- What is being asked
Each line from the one bearing "What shapes are adjacent to row 3, column C?" through the last line of the entries below should be returned exactly, with pictures left out.

=== Begin Enclosure ===

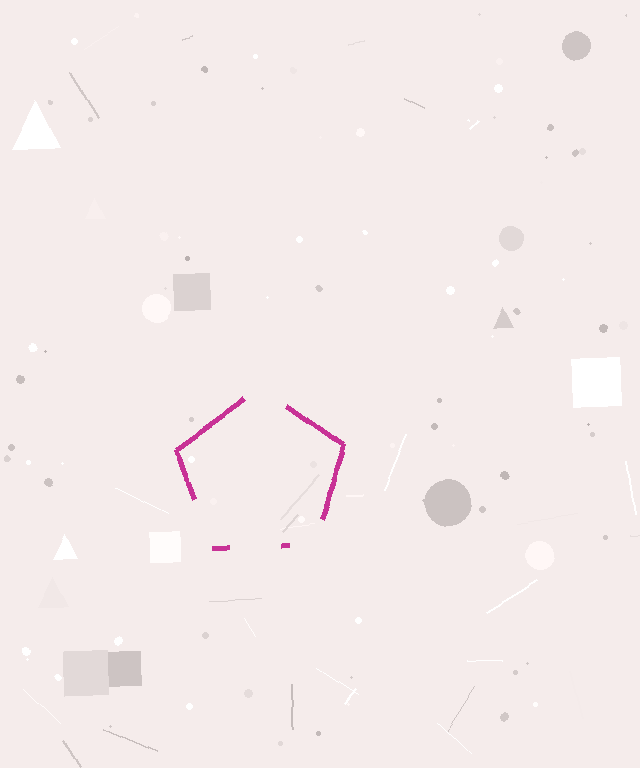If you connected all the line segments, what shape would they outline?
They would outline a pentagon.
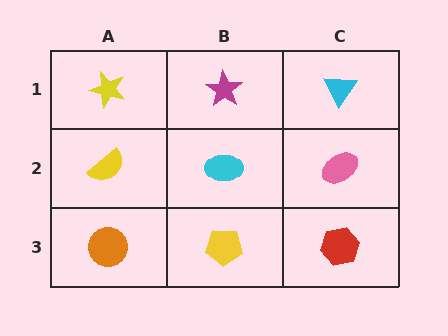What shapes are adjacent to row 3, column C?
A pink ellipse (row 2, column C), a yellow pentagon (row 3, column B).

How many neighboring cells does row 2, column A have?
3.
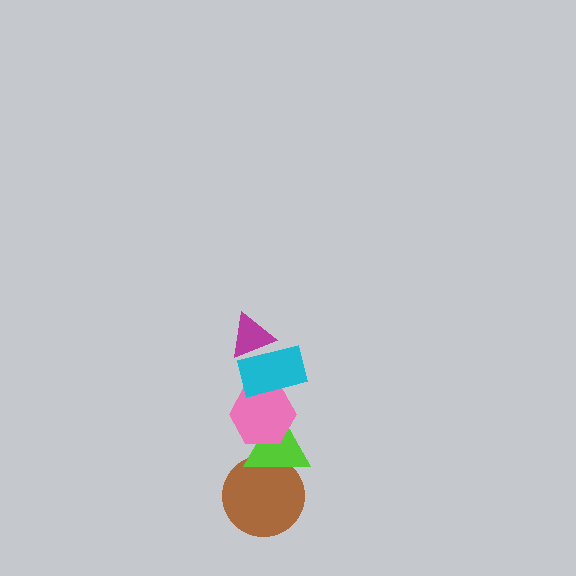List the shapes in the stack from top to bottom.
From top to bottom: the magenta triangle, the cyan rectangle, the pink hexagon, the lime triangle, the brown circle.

=== End Enclosure ===

- Response area
What shapes are adjacent to row 3, column C?
A pink ellipse (row 2, column C), a yellow pentagon (row 3, column B).

How many neighboring cells does row 2, column A have?
3.
List the shapes in the stack from top to bottom.
From top to bottom: the magenta triangle, the cyan rectangle, the pink hexagon, the lime triangle, the brown circle.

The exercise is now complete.